Records for this exercise:
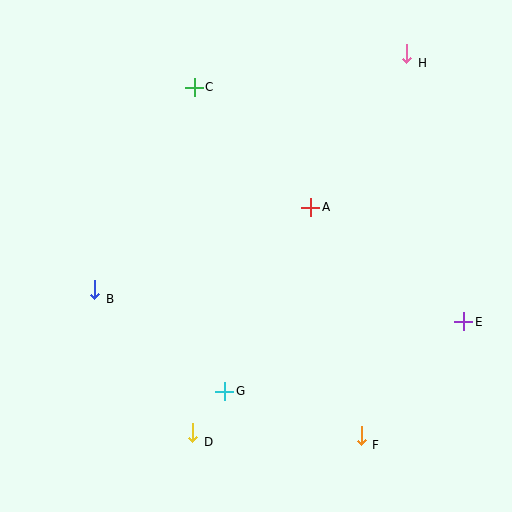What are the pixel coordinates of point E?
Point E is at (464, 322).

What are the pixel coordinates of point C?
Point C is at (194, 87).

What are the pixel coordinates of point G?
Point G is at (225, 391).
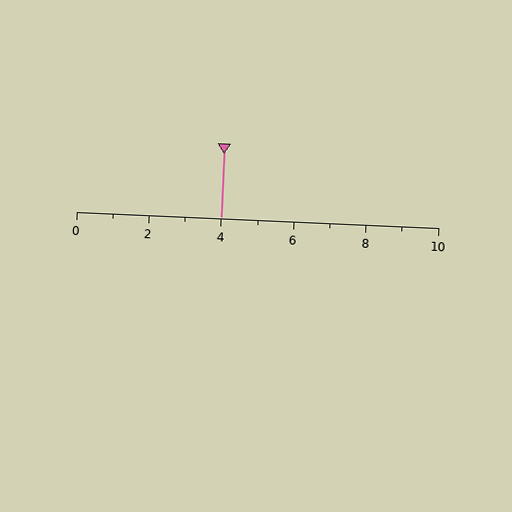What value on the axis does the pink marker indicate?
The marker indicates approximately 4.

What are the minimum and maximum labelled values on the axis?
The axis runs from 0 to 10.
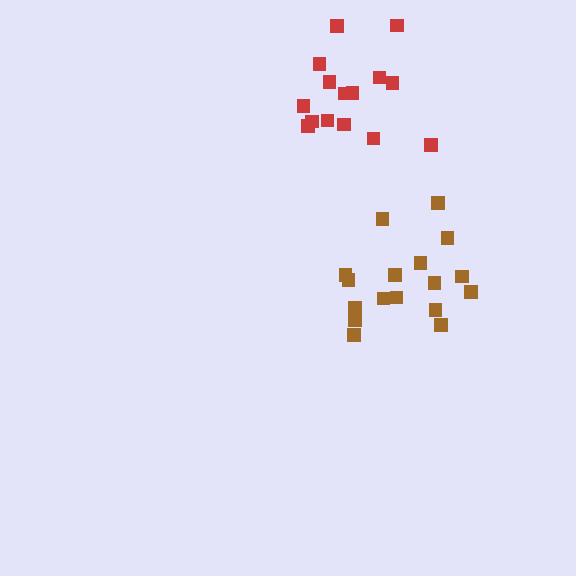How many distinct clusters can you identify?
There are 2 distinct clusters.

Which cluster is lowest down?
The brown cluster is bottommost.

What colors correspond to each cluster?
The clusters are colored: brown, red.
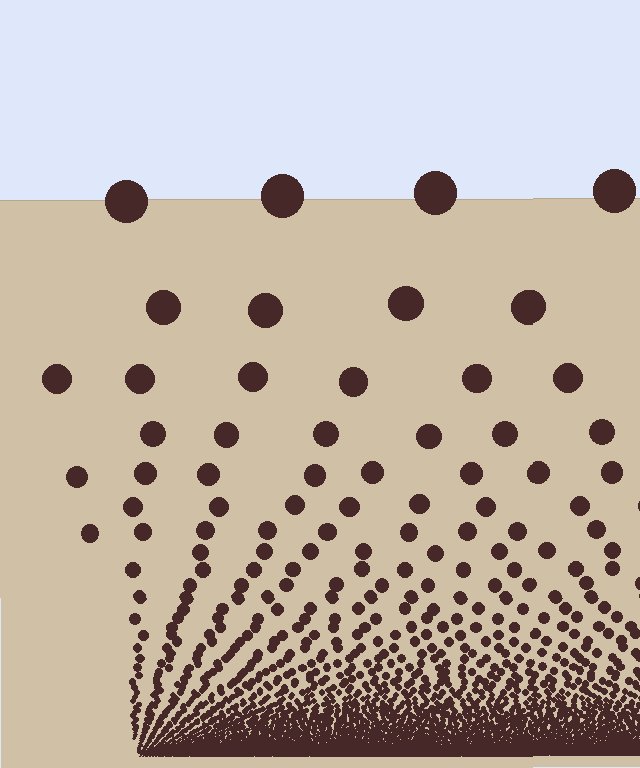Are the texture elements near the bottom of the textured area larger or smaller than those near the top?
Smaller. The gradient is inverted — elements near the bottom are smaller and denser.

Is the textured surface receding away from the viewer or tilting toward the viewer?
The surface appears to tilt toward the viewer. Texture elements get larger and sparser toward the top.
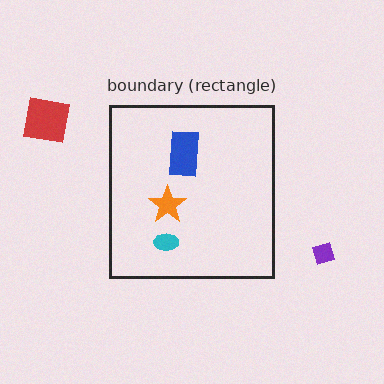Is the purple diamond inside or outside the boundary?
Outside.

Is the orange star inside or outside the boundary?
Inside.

Task description:
Go back to the records above and write them out exactly, without the pictures.

Response to the task:
What are the pixel coordinates of point E?
Point E is at (464, 322).

What are the pixel coordinates of point C?
Point C is at (194, 87).

What are the pixel coordinates of point G?
Point G is at (225, 391).
What value on the axis does the pink marker indicate?
The marker indicates approximately 4.

What are the minimum and maximum labelled values on the axis?
The axis runs from 0 to 10.
How many distinct clusters can you identify?
There are 2 distinct clusters.

Which cluster is lowest down?
The brown cluster is bottommost.

What colors correspond to each cluster?
The clusters are colored: brown, red.
Are the texture elements near the bottom of the textured area larger or smaller than those near the top?
Smaller. The gradient is inverted — elements near the bottom are smaller and denser.

Is the textured surface receding away from the viewer or tilting toward the viewer?
The surface appears to tilt toward the viewer. Texture elements get larger and sparser toward the top.
Is the purple diamond inside or outside the boundary?
Outside.

Is the orange star inside or outside the boundary?
Inside.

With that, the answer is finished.